- [WHAT YOU SHOULD DO] Quote all entries exactly, leaving pictures aside.

- [RECORDS SUPPLIED]
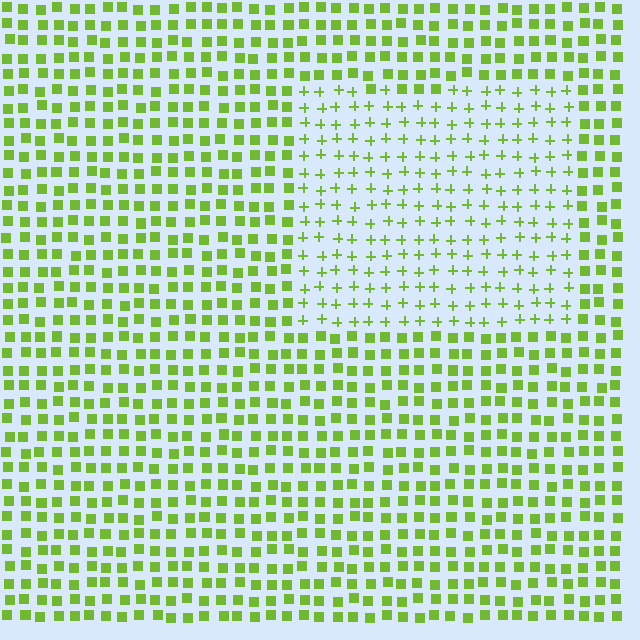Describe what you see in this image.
The image is filled with small lime elements arranged in a uniform grid. A rectangle-shaped region contains plus signs, while the surrounding area contains squares. The boundary is defined purely by the change in element shape.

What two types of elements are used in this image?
The image uses plus signs inside the rectangle region and squares outside it.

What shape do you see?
I see a rectangle.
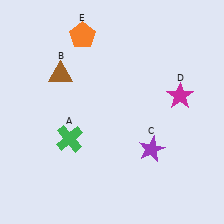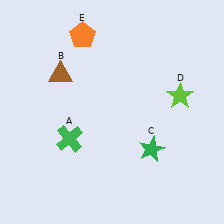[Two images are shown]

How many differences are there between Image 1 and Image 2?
There are 2 differences between the two images.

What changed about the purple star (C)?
In Image 1, C is purple. In Image 2, it changed to green.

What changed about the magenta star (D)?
In Image 1, D is magenta. In Image 2, it changed to lime.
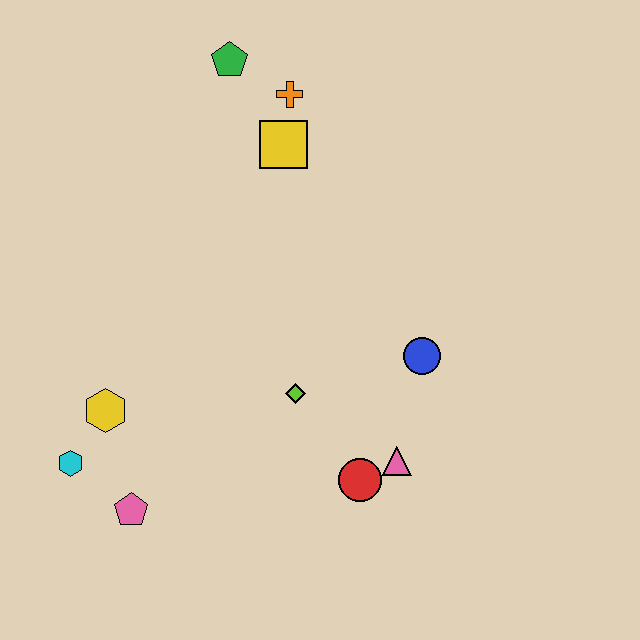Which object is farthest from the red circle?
The green pentagon is farthest from the red circle.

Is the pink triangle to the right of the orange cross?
Yes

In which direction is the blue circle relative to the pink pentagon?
The blue circle is to the right of the pink pentagon.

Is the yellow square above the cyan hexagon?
Yes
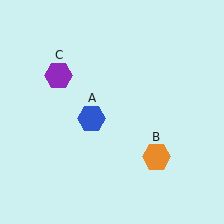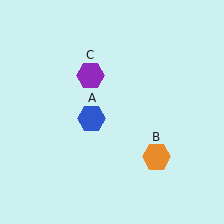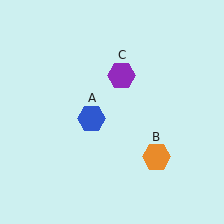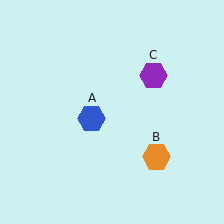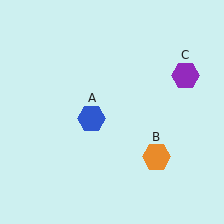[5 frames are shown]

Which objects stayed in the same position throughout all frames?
Blue hexagon (object A) and orange hexagon (object B) remained stationary.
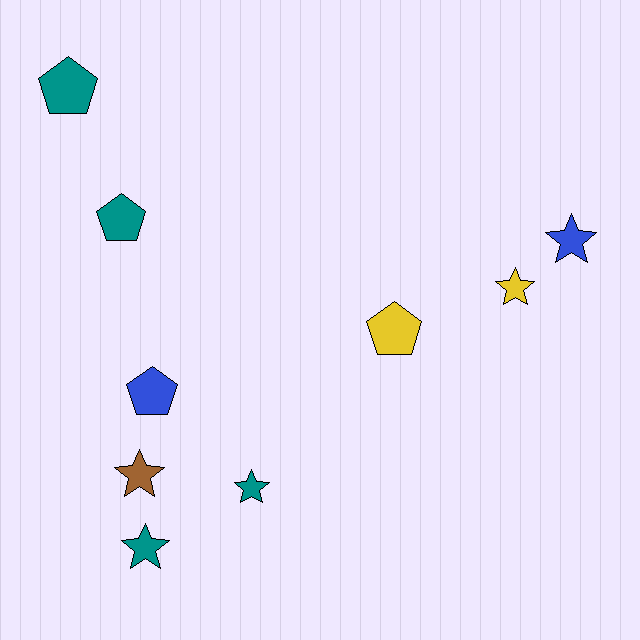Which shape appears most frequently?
Star, with 5 objects.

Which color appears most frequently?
Teal, with 4 objects.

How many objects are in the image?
There are 9 objects.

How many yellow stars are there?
There is 1 yellow star.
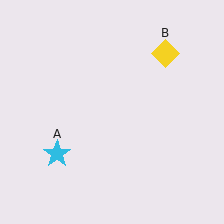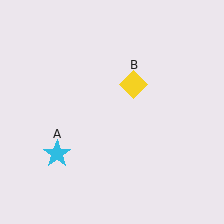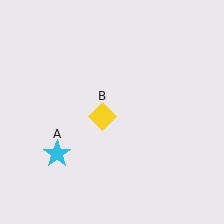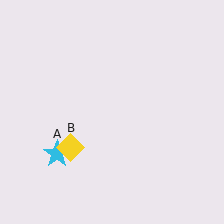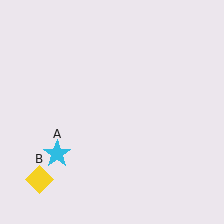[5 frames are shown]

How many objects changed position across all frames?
1 object changed position: yellow diamond (object B).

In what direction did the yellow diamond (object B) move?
The yellow diamond (object B) moved down and to the left.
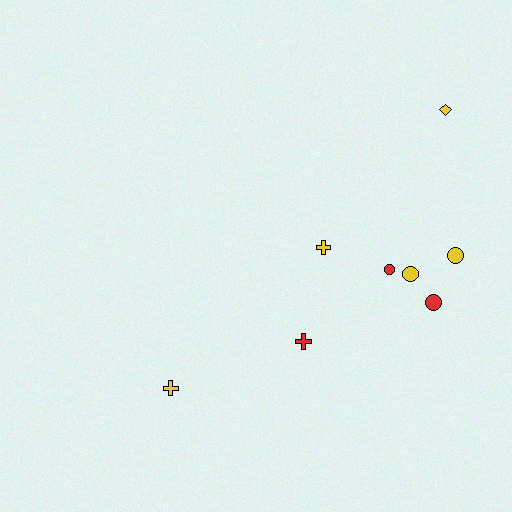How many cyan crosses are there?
There are no cyan crosses.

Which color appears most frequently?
Yellow, with 5 objects.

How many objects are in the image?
There are 8 objects.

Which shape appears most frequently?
Circle, with 4 objects.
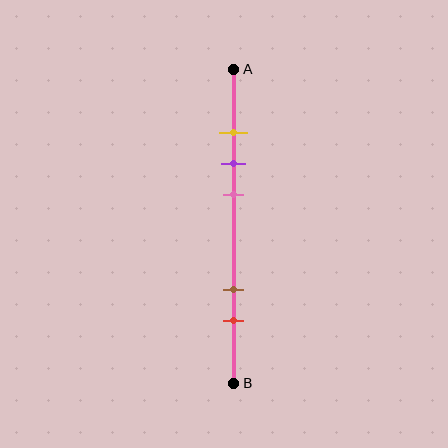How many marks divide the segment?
There are 5 marks dividing the segment.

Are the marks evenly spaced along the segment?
No, the marks are not evenly spaced.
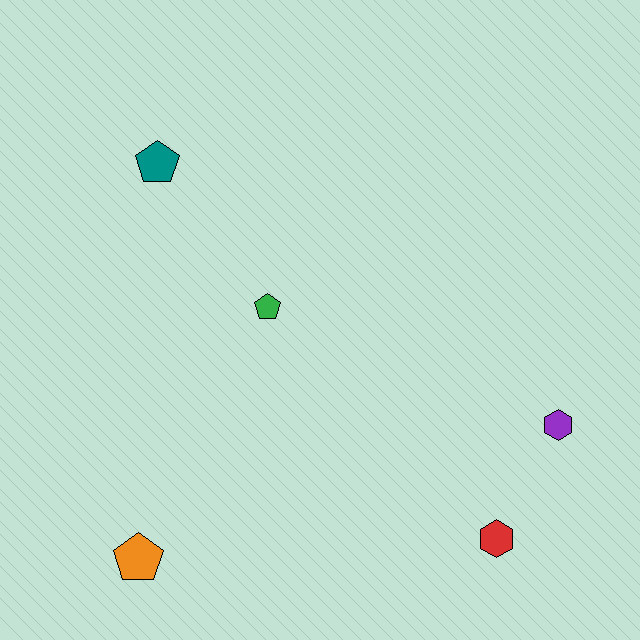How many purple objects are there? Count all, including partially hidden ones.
There is 1 purple object.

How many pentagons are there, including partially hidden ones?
There are 3 pentagons.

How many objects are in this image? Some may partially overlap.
There are 5 objects.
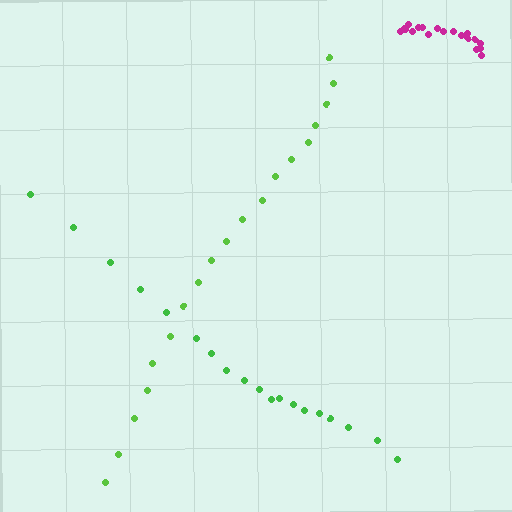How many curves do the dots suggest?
There are 3 distinct paths.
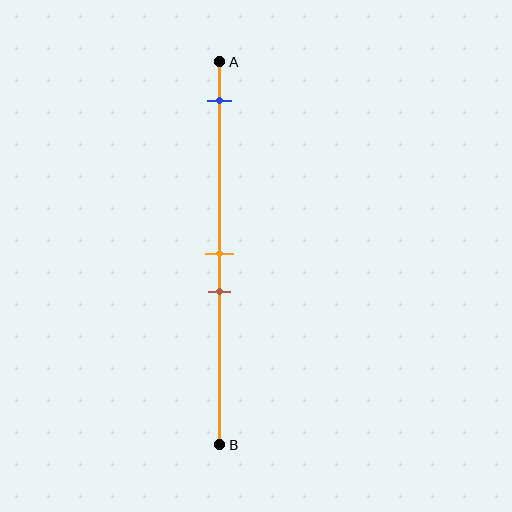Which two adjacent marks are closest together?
The orange and brown marks are the closest adjacent pair.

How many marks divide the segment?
There are 3 marks dividing the segment.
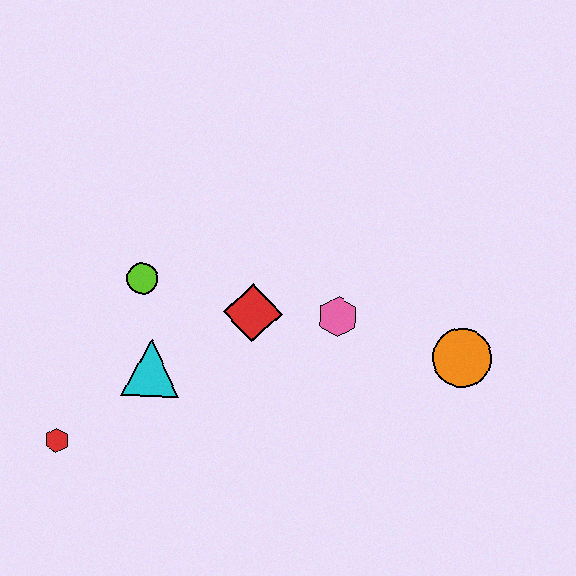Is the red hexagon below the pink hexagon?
Yes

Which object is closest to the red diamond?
The pink hexagon is closest to the red diamond.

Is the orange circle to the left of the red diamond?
No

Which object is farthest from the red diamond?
The red hexagon is farthest from the red diamond.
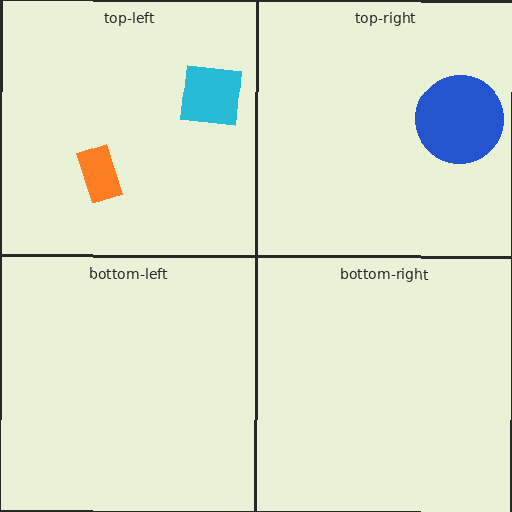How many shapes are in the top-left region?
2.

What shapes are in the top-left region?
The cyan square, the orange rectangle.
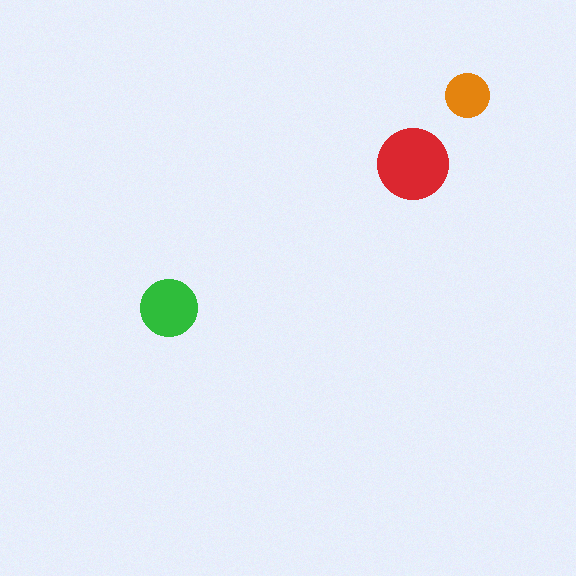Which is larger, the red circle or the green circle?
The red one.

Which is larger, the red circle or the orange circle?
The red one.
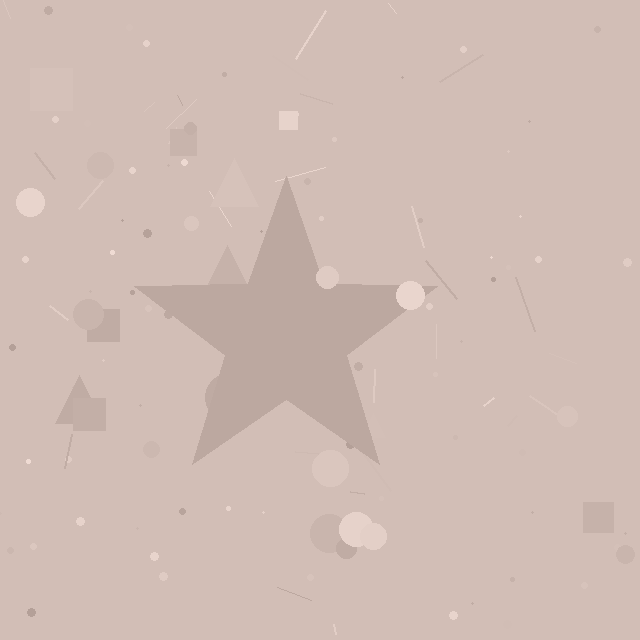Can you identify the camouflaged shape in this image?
The camouflaged shape is a star.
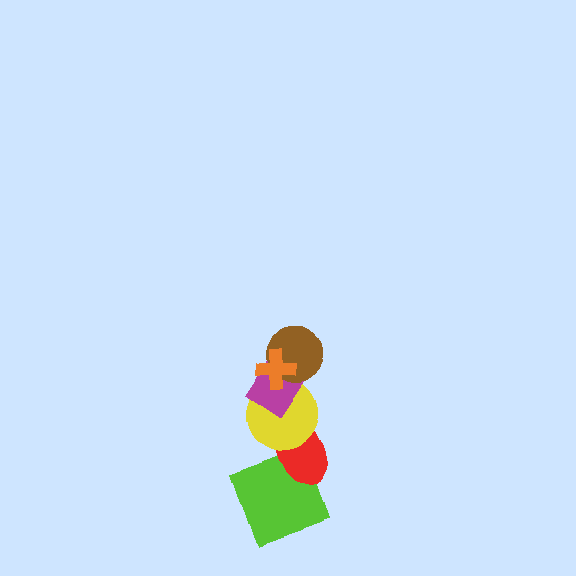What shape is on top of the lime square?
The red ellipse is on top of the lime square.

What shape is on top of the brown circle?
The orange cross is on top of the brown circle.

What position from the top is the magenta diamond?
The magenta diamond is 3rd from the top.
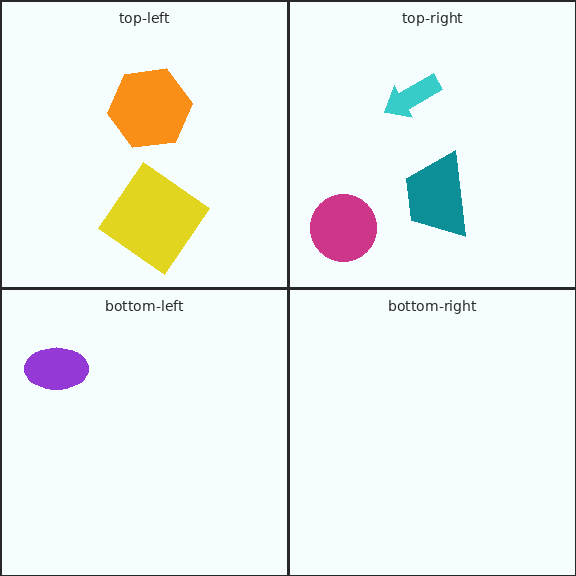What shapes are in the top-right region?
The cyan arrow, the teal trapezoid, the magenta circle.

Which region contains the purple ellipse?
The bottom-left region.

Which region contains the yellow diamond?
The top-left region.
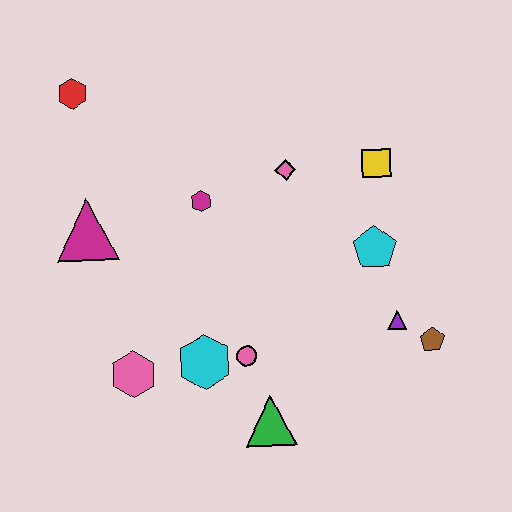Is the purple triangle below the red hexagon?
Yes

- [SOLUTION TO THE EXERCISE]
Describe what you see in this image.
The image is filled with small lime elements arranged in a uniform grid. A rectangle-shaped region contains plus signs, while the surrounding area contains squares. The boundary is defined purely by the change in element shape.

What two types of elements are used in this image?
The image uses plus signs inside the rectangle region and squares outside it.

What shape do you see?
I see a rectangle.
[Two images are shown]

How many differences are there between Image 1 and Image 2?
There are 2 differences between the two images.

What changed about the purple star (C)?
In Image 1, C is purple. In Image 2, it changed to green.

What changed about the magenta star (D)?
In Image 1, D is magenta. In Image 2, it changed to lime.
Which object is farthest from the red circle?
The green pentagon is farthest from the red circle.

Is the pink triangle to the right of the orange cross?
Yes

In which direction is the blue circle relative to the pink pentagon?
The blue circle is to the right of the pink pentagon.

Is the yellow square above the cyan hexagon?
Yes
[5 frames are shown]

Which objects stayed in the same position throughout all frames?
Blue hexagon (object A) and orange hexagon (object B) remained stationary.
Which shape appears most frequently?
Star, with 5 objects.

Which color appears most frequently?
Teal, with 4 objects.

How many objects are in the image?
There are 9 objects.

How many yellow stars are there?
There is 1 yellow star.
[5 frames are shown]

How many objects changed position across all frames?
1 object changed position: yellow diamond (object B).

In what direction did the yellow diamond (object B) move?
The yellow diamond (object B) moved down and to the left.
How many cyan crosses are there?
There are no cyan crosses.

Which color appears most frequently?
Yellow, with 5 objects.

How many objects are in the image?
There are 8 objects.

Which shape appears most frequently?
Circle, with 4 objects.
How many marks divide the segment?
There are 5 marks dividing the segment.

Are the marks evenly spaced along the segment?
No, the marks are not evenly spaced.
How many purple objects are there? Count all, including partially hidden ones.
There is 1 purple object.

How many pentagons are there, including partially hidden ones?
There are 3 pentagons.

How many objects are in this image? Some may partially overlap.
There are 5 objects.
How many curves do the dots suggest?
There are 3 distinct paths.
Which two adjacent marks are closest together?
The orange and brown marks are the closest adjacent pair.

How many marks divide the segment?
There are 3 marks dividing the segment.
Is the red hexagon below the pink hexagon?
Yes

Which object is closest to the red diamond?
The pink hexagon is closest to the red diamond.

Is the orange circle to the left of the red diamond?
No

Which object is farthest from the red diamond?
The red hexagon is farthest from the red diamond.
How many shapes are in the top-left region?
2.

What shapes are in the top-left region?
The cyan square, the orange rectangle.
Which is larger, the red circle or the green circle?
The red one.

Which is larger, the red circle or the orange circle?
The red one.
Can you identify the camouflaged shape in this image?
The camouflaged shape is a star.
What shape is on top of the lime square?
The red ellipse is on top of the lime square.

What shape is on top of the brown circle?
The orange cross is on top of the brown circle.

What position from the top is the magenta diamond?
The magenta diamond is 3rd from the top.
What shapes are in the top-right region?
The cyan arrow, the teal trapezoid, the magenta circle.

Which region contains the purple ellipse?
The bottom-left region.

Which region contains the yellow diamond?
The top-left region.
Is the purple triangle below the red hexagon?
Yes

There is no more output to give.